§ **To be done**
From the entries below, copy exactly the lines from the one that contains "Which shape appears most frequently?" through the one that contains "Which color appears most frequently?", both included, and only those.
--- start The records ---
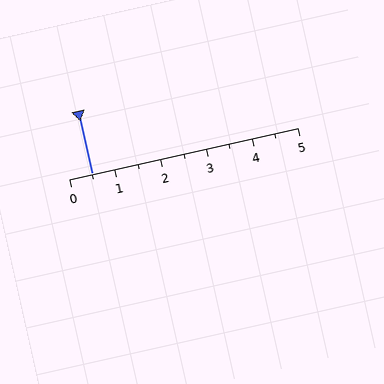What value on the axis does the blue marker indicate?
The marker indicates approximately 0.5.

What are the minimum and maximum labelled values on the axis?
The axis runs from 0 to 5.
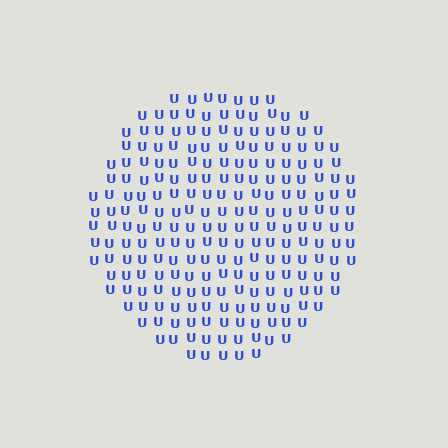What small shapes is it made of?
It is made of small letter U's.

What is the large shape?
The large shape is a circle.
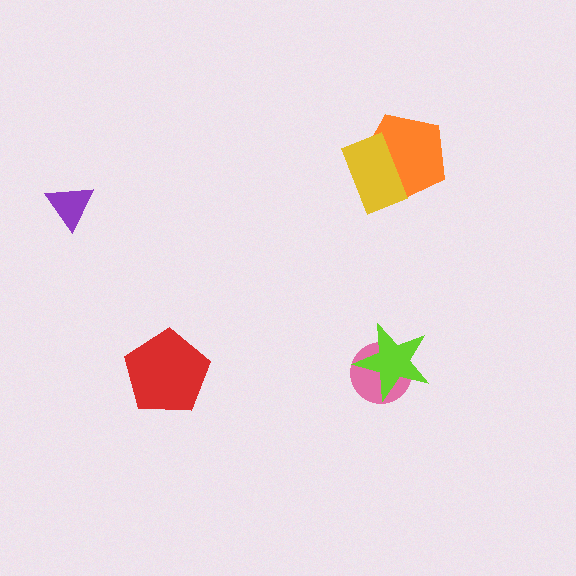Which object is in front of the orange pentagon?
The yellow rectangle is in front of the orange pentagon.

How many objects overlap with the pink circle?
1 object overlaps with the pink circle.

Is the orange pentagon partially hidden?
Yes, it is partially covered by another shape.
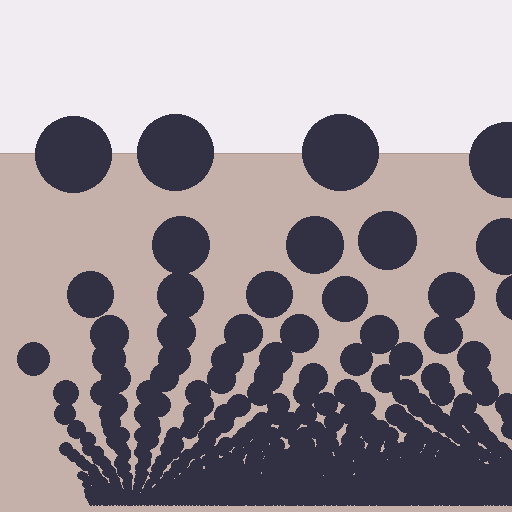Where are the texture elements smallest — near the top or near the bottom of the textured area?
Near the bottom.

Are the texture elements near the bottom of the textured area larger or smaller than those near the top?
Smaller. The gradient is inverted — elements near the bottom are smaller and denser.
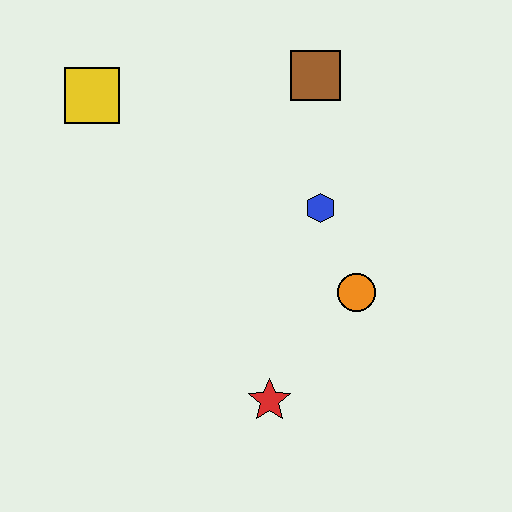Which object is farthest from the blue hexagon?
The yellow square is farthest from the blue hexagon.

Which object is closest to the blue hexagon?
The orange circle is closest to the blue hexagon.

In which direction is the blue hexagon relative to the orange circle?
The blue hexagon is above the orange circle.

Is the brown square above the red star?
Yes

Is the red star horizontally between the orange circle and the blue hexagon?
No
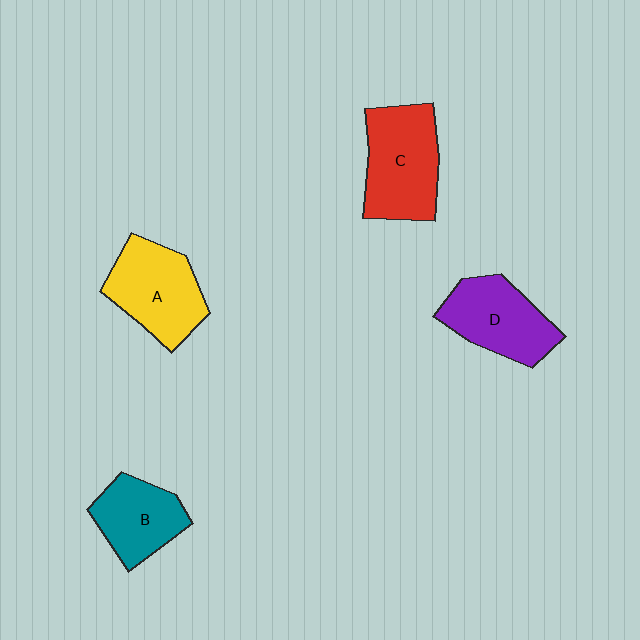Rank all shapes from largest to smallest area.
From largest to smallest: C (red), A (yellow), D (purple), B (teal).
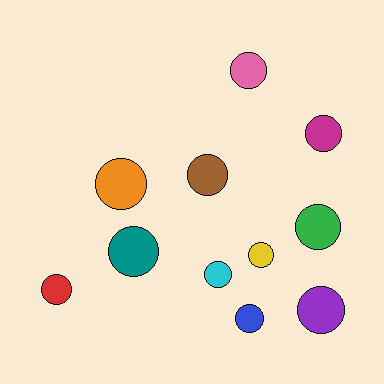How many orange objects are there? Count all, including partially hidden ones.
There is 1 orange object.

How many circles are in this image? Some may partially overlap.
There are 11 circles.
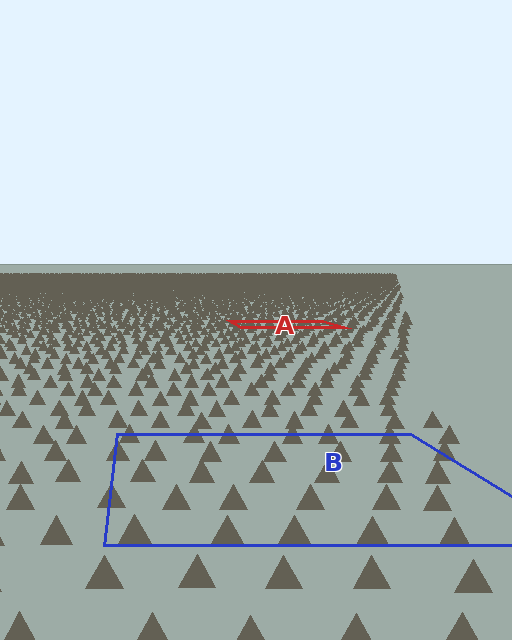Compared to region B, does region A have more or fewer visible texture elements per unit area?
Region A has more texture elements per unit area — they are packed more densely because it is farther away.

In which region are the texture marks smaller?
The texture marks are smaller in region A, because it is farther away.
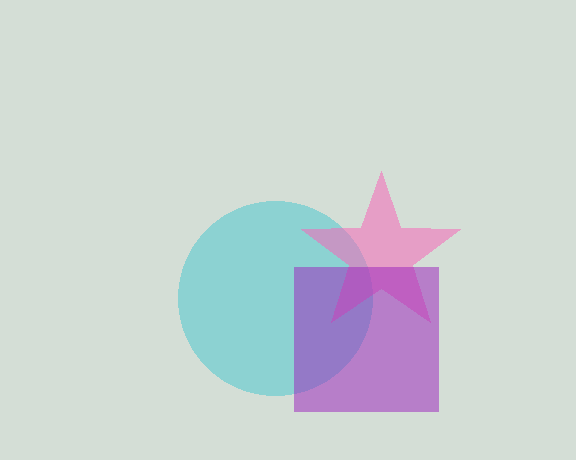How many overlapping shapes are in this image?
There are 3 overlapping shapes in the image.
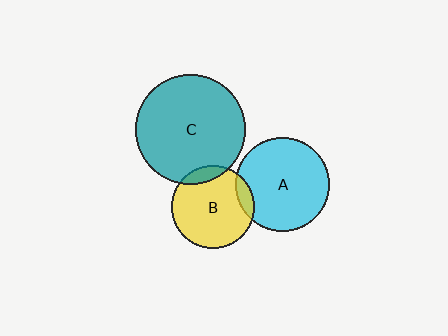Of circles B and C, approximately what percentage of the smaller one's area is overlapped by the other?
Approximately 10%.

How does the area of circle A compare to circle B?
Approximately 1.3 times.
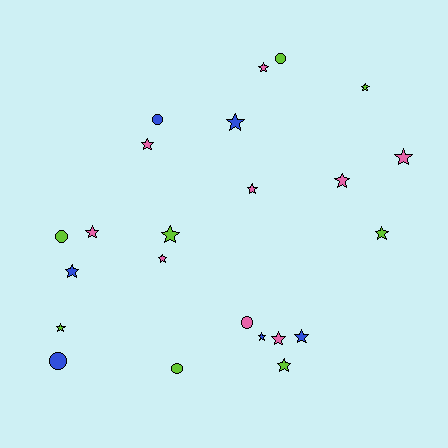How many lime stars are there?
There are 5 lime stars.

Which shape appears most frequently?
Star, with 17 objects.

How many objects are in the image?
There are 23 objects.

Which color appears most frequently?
--- end The records ---
--- start The records ---
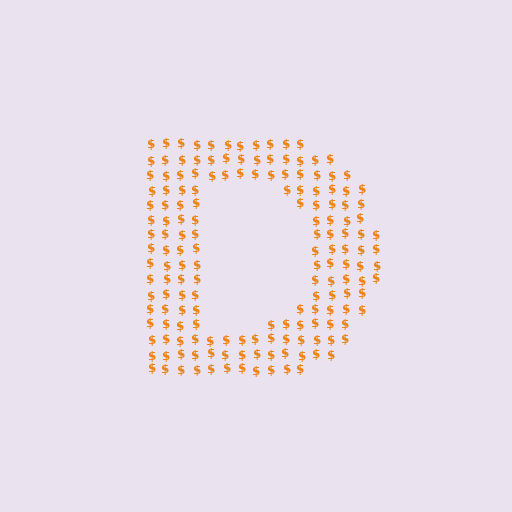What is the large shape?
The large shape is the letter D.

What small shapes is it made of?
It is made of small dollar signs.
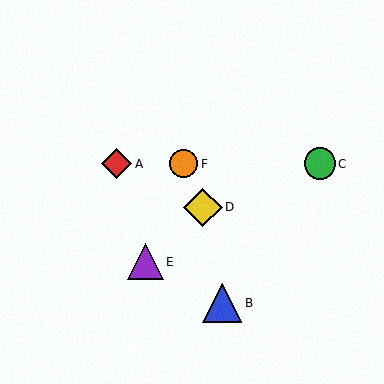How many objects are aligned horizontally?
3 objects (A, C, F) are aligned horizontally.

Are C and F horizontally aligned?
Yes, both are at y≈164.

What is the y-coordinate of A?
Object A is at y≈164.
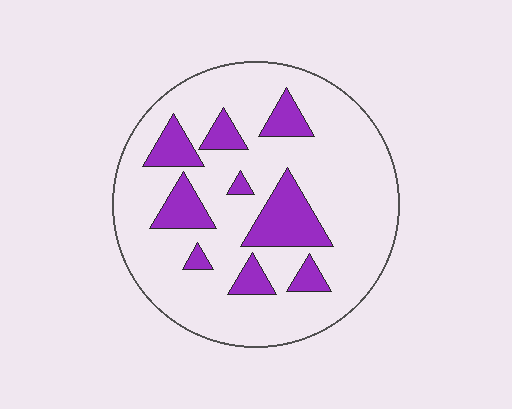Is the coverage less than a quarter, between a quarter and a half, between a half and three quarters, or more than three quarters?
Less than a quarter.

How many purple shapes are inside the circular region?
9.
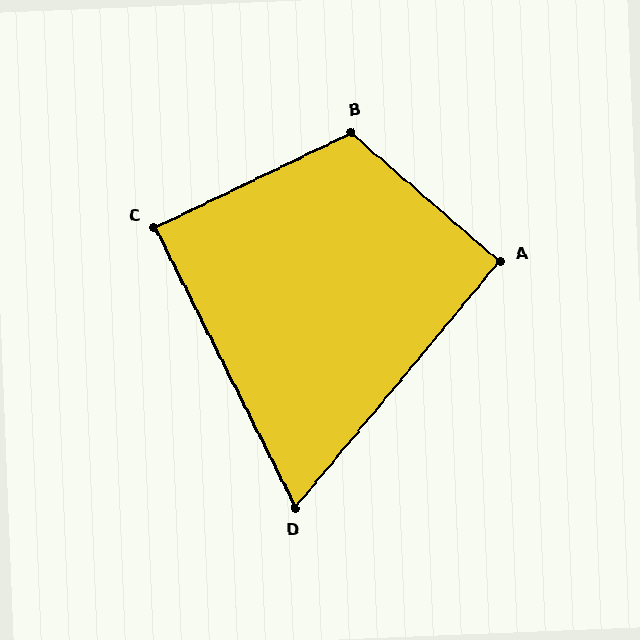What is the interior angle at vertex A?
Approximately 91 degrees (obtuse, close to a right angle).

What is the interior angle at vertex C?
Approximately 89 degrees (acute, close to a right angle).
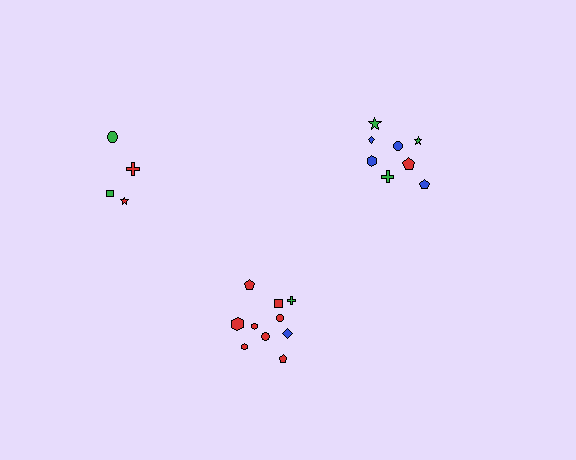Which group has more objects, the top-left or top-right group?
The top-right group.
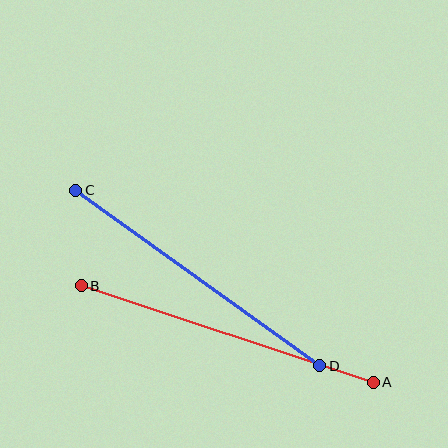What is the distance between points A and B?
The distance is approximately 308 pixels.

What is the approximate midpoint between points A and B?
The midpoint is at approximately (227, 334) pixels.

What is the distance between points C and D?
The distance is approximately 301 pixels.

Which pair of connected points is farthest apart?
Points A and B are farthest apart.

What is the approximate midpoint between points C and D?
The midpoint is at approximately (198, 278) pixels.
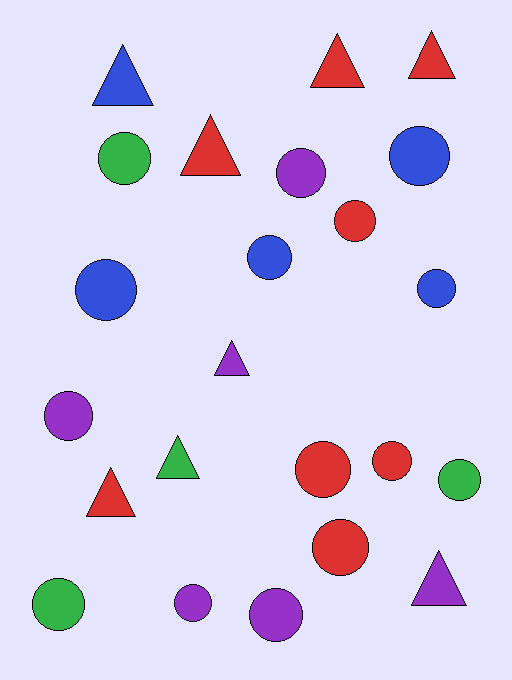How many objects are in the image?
--- end The records ---
§ **Exercise answer**
Which shape appears most frequently?
Star, with 17 objects.

How many objects are in the image?
There are 23 objects.

Which color appears most frequently?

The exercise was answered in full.